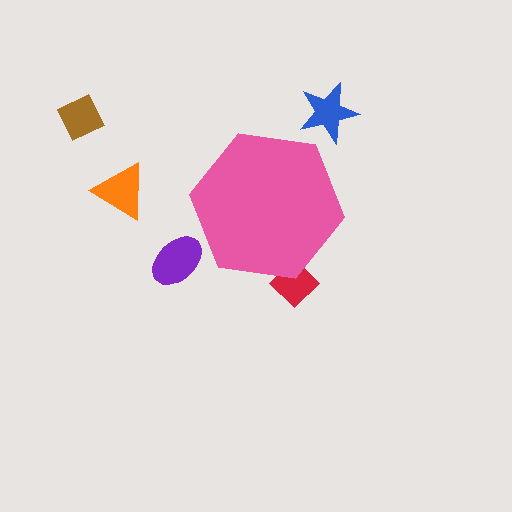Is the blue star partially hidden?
No, the blue star is fully visible.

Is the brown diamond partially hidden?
No, the brown diamond is fully visible.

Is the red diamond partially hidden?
Yes, the red diamond is partially hidden behind the pink hexagon.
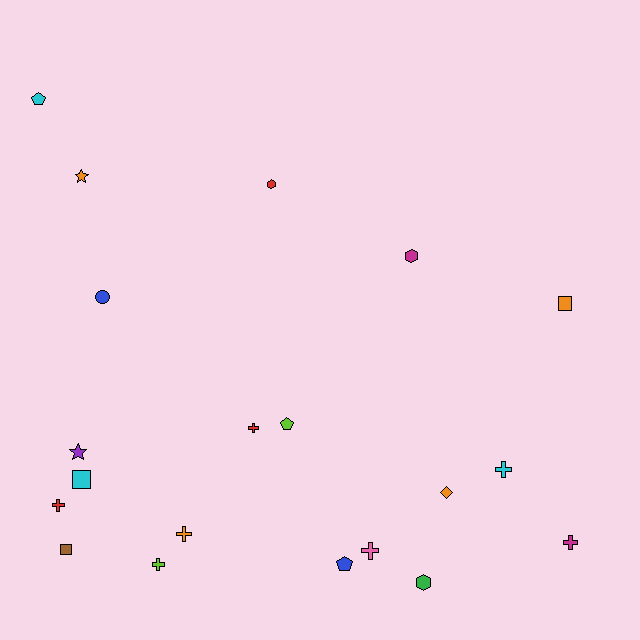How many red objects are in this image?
There are 3 red objects.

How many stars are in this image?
There are 2 stars.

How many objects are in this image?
There are 20 objects.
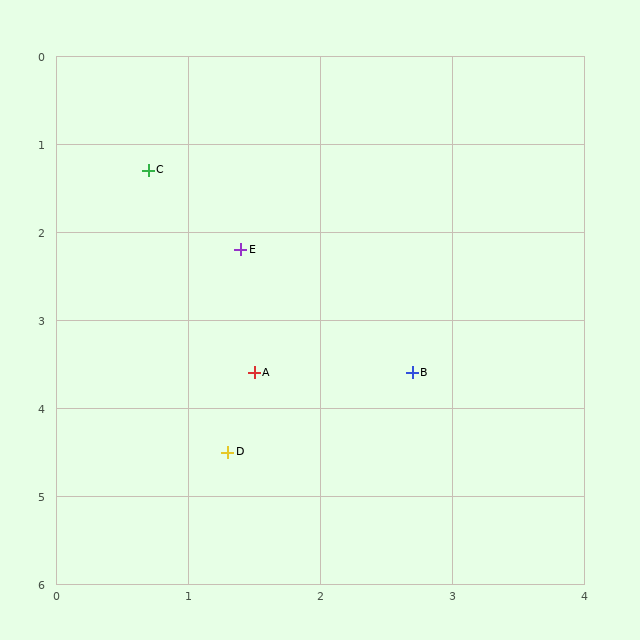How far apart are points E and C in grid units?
Points E and C are about 1.1 grid units apart.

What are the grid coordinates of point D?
Point D is at approximately (1.3, 4.5).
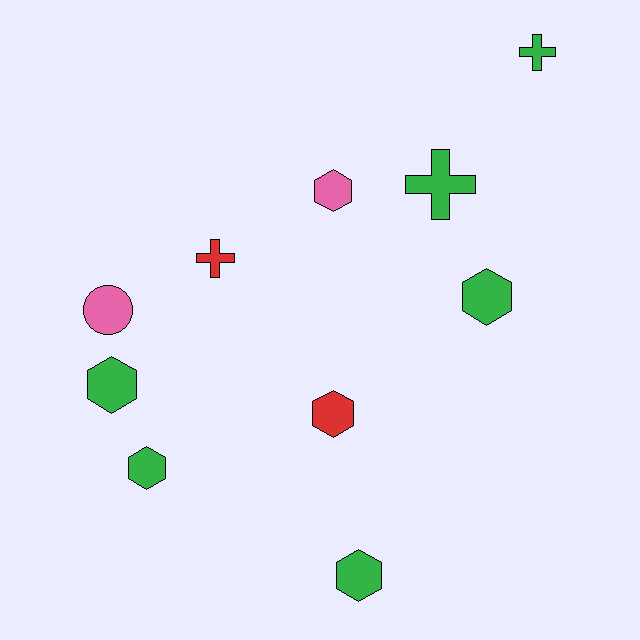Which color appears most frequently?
Green, with 6 objects.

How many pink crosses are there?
There are no pink crosses.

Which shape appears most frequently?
Hexagon, with 6 objects.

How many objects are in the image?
There are 10 objects.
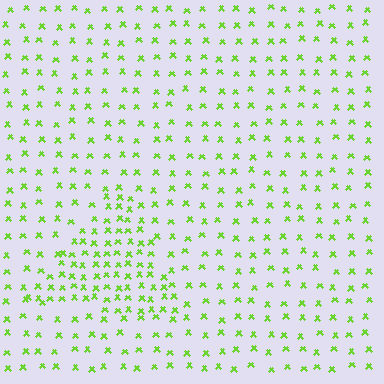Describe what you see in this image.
The image contains small lime elements arranged at two different densities. A triangle-shaped region is visible where the elements are more densely packed than the surrounding area.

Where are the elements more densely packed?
The elements are more densely packed inside the triangle boundary.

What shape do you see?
I see a triangle.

DIRECTIONS FOR THIS TASK: Transcribe all of the records above character for character. Exclude the pictures.

ANSWER BELOW:
Is the blue star partially hidden?
No, the blue star is fully visible.

Is the brown diamond partially hidden?
No, the brown diamond is fully visible.

Is the red diamond partially hidden?
Yes, the red diamond is partially hidden behind the pink hexagon.
How many red objects are in this image?
There are 3 red objects.

How many stars are in this image?
There are 2 stars.

How many objects are in this image?
There are 20 objects.
How far apart are points E and C in grid units?
Points E and C are about 1.1 grid units apart.

What are the grid coordinates of point D?
Point D is at approximately (1.3, 4.5).
Which color appears most frequently?
Green, with 6 objects.

How many pink crosses are there?
There are no pink crosses.

Which shape appears most frequently?
Hexagon, with 6 objects.

How many objects are in the image?
There are 10 objects.
Describe what you see in this image.
The image contains small lime elements arranged at two different densities. A triangle-shaped region is visible where the elements are more densely packed than the surrounding area.

Where are the elements more densely packed?
The elements are more densely packed inside the triangle boundary.

What shape do you see?
I see a triangle.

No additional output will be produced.